## WORKING DATA
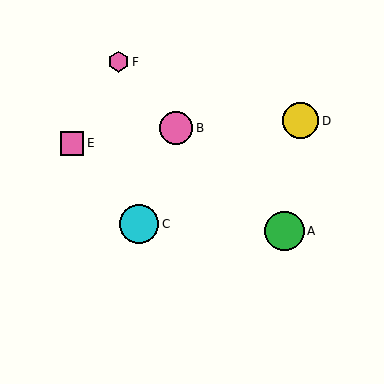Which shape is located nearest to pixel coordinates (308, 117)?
The yellow circle (labeled D) at (301, 121) is nearest to that location.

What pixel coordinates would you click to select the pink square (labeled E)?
Click at (72, 143) to select the pink square E.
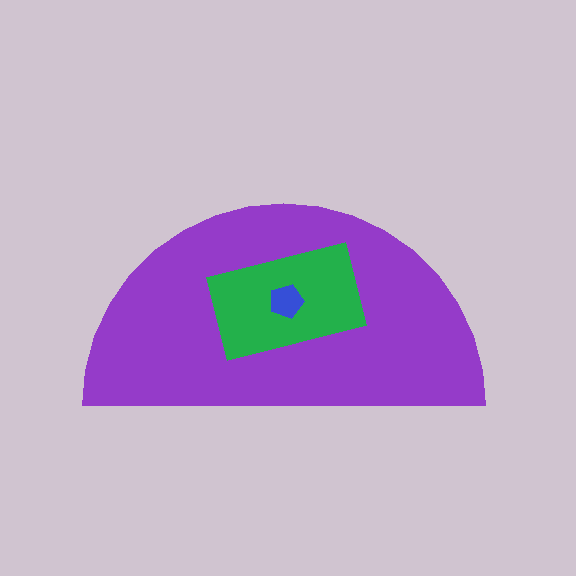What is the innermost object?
The blue pentagon.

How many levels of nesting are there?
3.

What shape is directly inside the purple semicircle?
The green rectangle.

## DIRECTIONS FOR THIS TASK
Return the lines above, from the one containing "What shape is" to the end, exactly as they stand.

## COMPLETE RESPONSE
What shape is directly inside the purple semicircle?
The green rectangle.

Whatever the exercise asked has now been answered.